▸ Dataset records
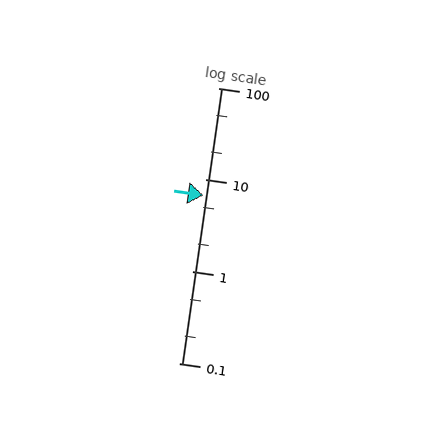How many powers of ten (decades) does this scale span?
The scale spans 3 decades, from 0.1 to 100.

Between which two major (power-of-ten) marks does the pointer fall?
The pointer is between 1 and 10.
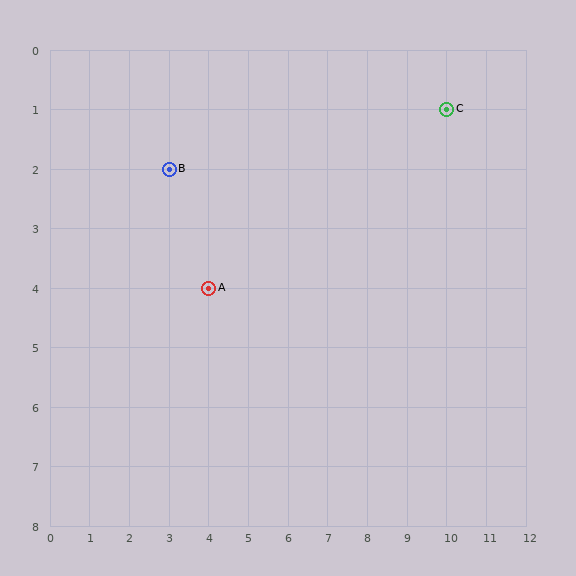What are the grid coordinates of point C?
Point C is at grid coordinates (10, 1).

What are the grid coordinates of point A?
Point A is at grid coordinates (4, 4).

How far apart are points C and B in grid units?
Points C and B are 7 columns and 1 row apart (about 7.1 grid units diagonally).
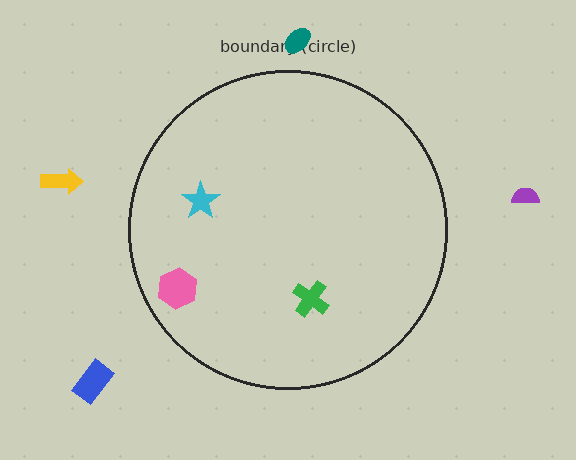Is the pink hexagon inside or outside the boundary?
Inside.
--
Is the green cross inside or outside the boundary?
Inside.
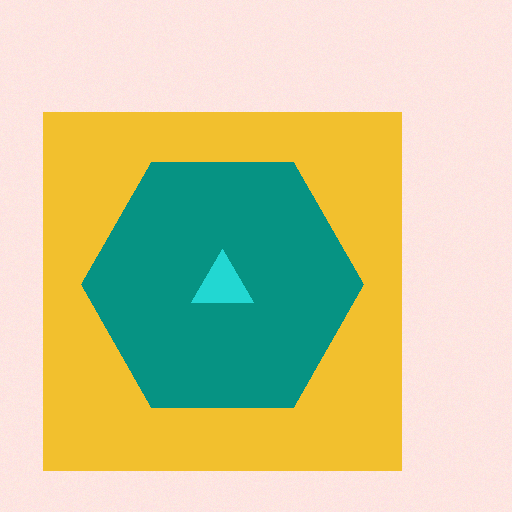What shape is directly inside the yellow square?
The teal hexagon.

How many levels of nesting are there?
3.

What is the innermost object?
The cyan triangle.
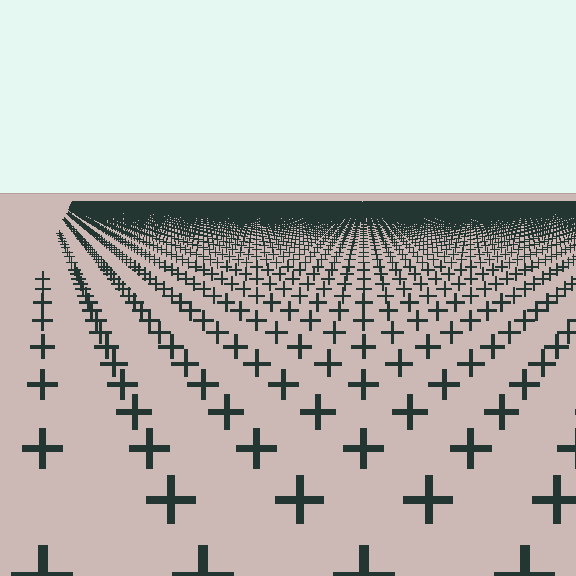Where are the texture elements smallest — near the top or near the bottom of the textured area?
...
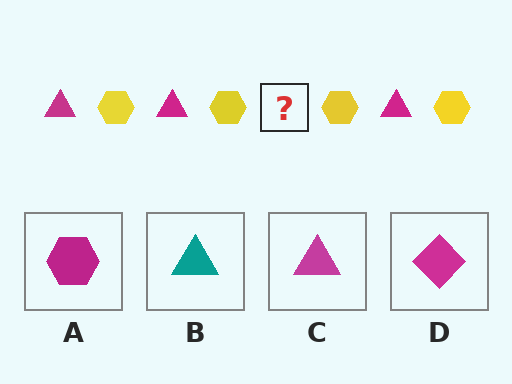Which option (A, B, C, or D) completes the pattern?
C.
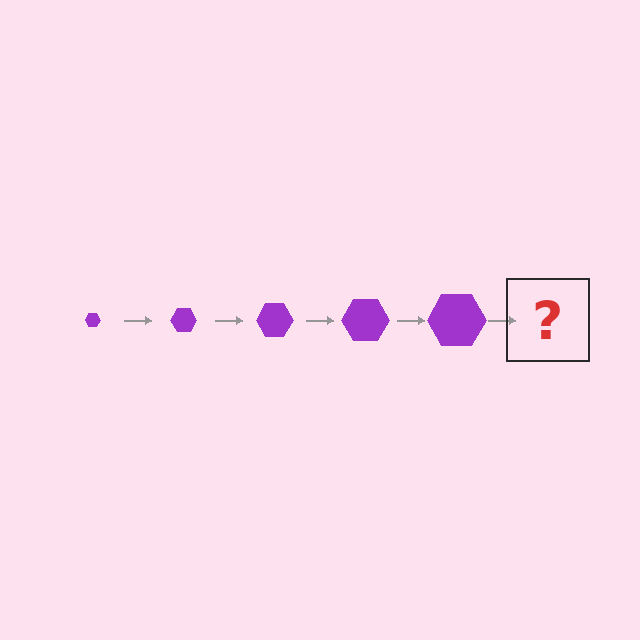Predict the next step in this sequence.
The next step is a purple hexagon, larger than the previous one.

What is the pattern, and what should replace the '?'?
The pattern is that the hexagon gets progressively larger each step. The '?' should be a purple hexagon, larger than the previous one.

▸ Instruction
Write out the lines beginning with the one that contains "What shape is" and ending with the one that contains "Where are the", exactly as given. Leave pictures out.

▸ Final result
What shape is directly inside the yellow square?
The teal hexagon.

How many levels of nesting are there?
3.

What is the innermost object?
The cyan triangle.
Where are the texture elements smallest — near the top or near the bottom of the textured area?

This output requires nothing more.